## DATA FOR THIS TASK
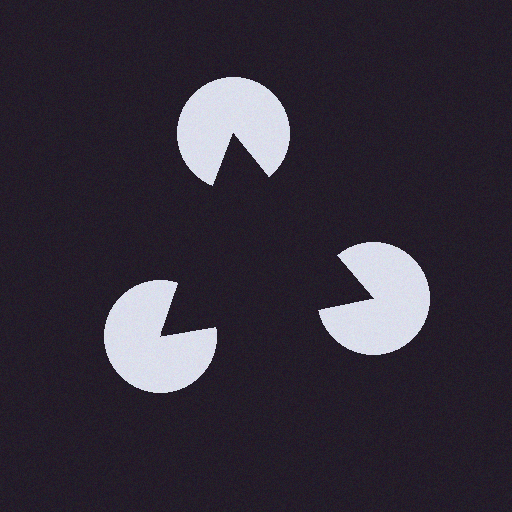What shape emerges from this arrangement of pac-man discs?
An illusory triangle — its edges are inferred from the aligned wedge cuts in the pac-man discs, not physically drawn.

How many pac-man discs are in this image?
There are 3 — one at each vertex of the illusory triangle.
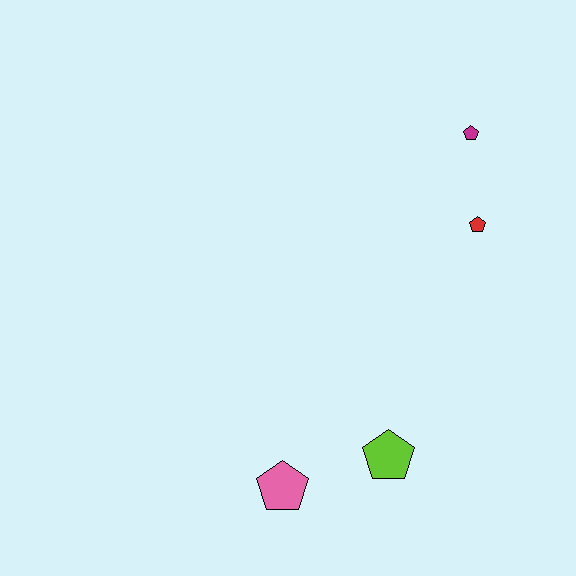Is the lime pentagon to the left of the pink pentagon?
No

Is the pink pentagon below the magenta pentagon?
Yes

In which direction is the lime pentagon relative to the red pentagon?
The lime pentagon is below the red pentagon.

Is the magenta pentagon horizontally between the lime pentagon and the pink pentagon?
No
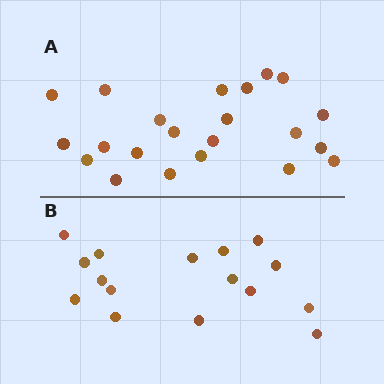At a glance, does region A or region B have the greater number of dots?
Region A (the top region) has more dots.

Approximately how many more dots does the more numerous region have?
---
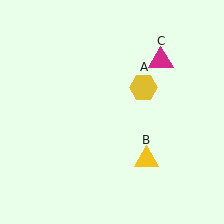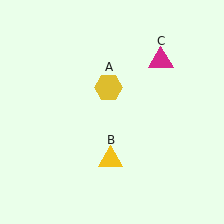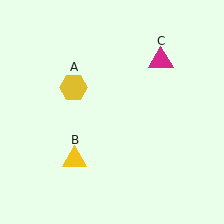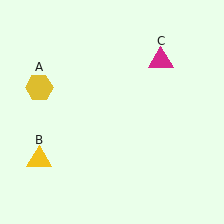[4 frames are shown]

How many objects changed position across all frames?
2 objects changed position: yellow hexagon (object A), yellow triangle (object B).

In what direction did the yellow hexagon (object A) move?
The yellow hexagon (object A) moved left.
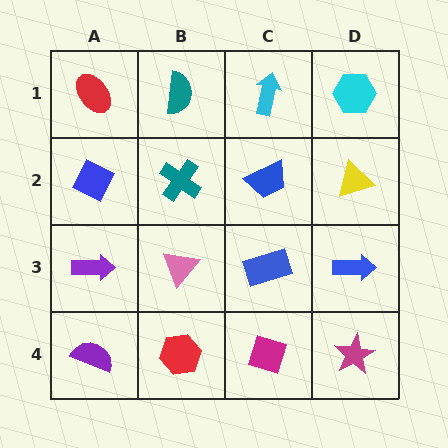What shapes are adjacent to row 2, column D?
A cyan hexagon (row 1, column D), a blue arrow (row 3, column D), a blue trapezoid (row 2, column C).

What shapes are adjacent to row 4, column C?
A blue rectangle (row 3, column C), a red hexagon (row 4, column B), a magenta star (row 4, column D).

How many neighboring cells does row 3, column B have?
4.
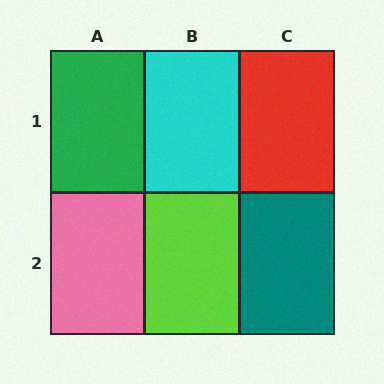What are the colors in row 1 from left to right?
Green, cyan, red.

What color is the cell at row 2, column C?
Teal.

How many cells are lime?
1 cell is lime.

## EXERCISE DETAILS
With the pictures omitted, copy the entries above exactly from the line containing "Is the pink" through the line containing "Approximately how many", both lines included.

## TASK OUTPUT
Is the pink pentagon below the magenta pentagon?
Yes

In which direction is the lime pentagon relative to the red pentagon?
The lime pentagon is below the red pentagon.

Is the magenta pentagon horizontally between the lime pentagon and the pink pentagon?
No
At a glance, does region A or region B have the greater number of dots?
Region A (the top region) has more dots.

Approximately how many more dots does the more numerous region have?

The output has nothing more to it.